__TASK DIRECTIONS__.
Return the data exactly, with all pictures removed.

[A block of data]
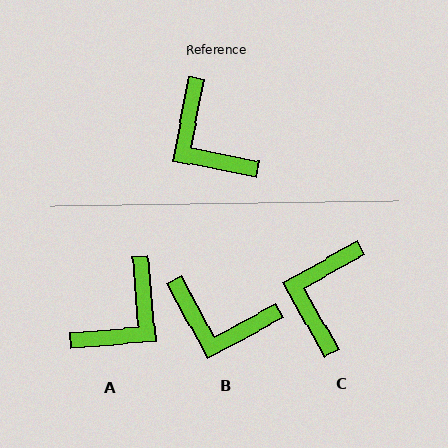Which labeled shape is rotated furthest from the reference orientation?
A, about 106 degrees away.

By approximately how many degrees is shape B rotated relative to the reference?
Approximately 39 degrees counter-clockwise.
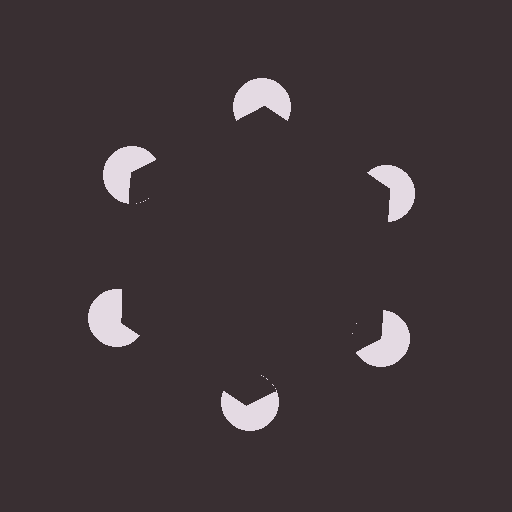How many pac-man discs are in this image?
There are 6 — one at each vertex of the illusory hexagon.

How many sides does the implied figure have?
6 sides.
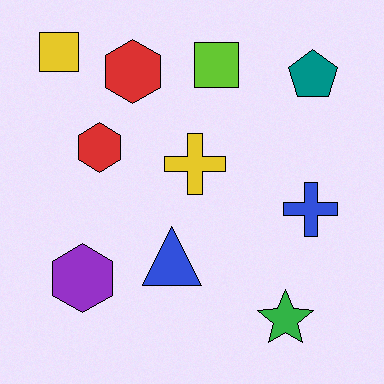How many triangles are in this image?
There is 1 triangle.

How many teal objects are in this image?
There is 1 teal object.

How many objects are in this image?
There are 10 objects.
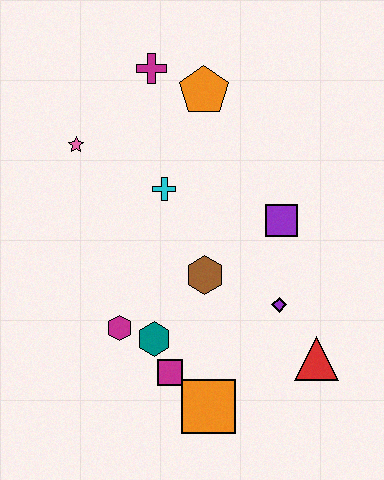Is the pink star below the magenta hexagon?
No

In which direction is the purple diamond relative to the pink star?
The purple diamond is to the right of the pink star.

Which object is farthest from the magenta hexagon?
The magenta cross is farthest from the magenta hexagon.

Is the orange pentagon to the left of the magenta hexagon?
No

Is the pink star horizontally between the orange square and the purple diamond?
No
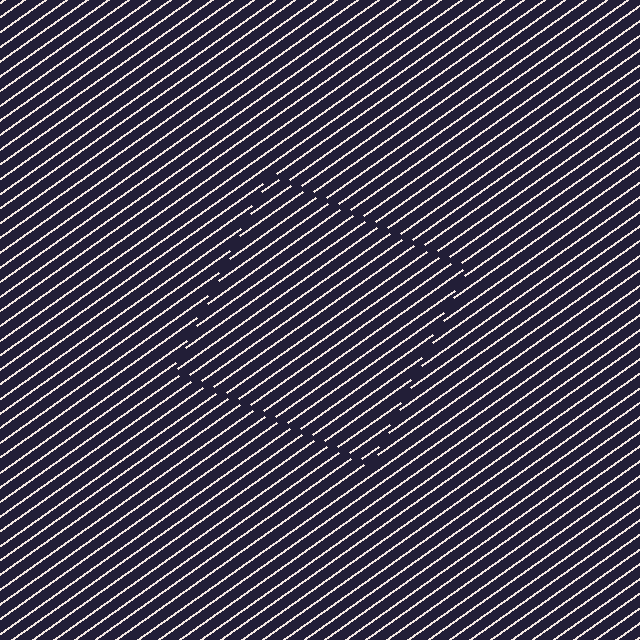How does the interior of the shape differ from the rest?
The interior of the shape contains the same grating, shifted by half a period — the contour is defined by the phase discontinuity where line-ends from the inner and outer gratings abut.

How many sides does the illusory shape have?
4 sides — the line-ends trace a square.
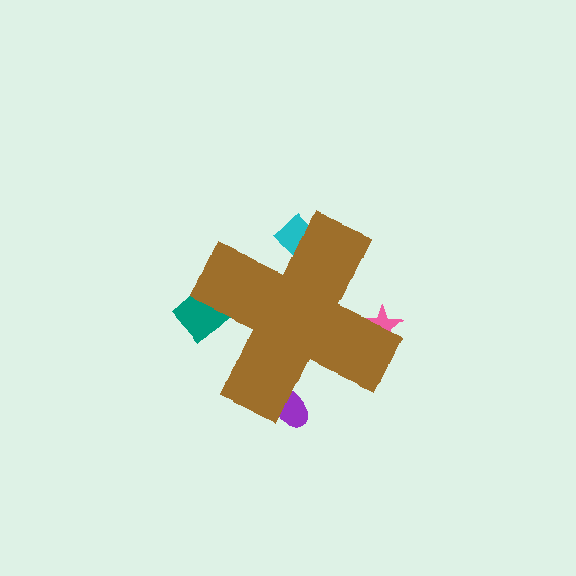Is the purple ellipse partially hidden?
Yes, the purple ellipse is partially hidden behind the brown cross.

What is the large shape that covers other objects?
A brown cross.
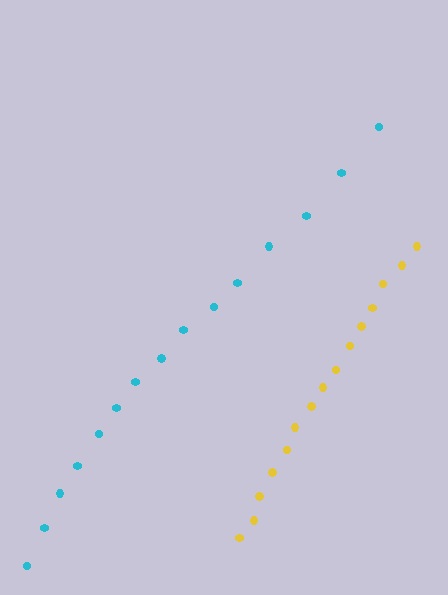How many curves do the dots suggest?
There are 2 distinct paths.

__SOLUTION FOR THIS EXERCISE__.
Which labeled shape is rotated furthest from the reference orientation?
A, about 106 degrees away.

By approximately how many degrees is shape B rotated relative to the reference?
Approximately 39 degrees counter-clockwise.
How many pac-man discs are in this image?
There are 6 — one at each vertex of the illusory hexagon.

How many sides does the implied figure have?
6 sides.
How many triangles are in this image?
There is 1 triangle.

How many teal objects are in this image?
There is 1 teal object.

How many objects are in this image?
There are 10 objects.
Is the pink star below the magenta hexagon?
No

In which direction is the purple diamond relative to the pink star?
The purple diamond is to the right of the pink star.

Which object is farthest from the magenta hexagon?
The magenta cross is farthest from the magenta hexagon.

Is the orange pentagon to the left of the magenta hexagon?
No

Is the pink star horizontally between the orange square and the purple diamond?
No
How does the interior of the shape differ from the rest?
The interior of the shape contains the same grating, shifted by half a period — the contour is defined by the phase discontinuity where line-ends from the inner and outer gratings abut.

How many sides does the illusory shape have?
4 sides — the line-ends trace a square.
Is the purple ellipse partially hidden?
Yes, the purple ellipse is partially hidden behind the brown cross.

What is the large shape that covers other objects?
A brown cross.
How many curves do the dots suggest?
There are 2 distinct paths.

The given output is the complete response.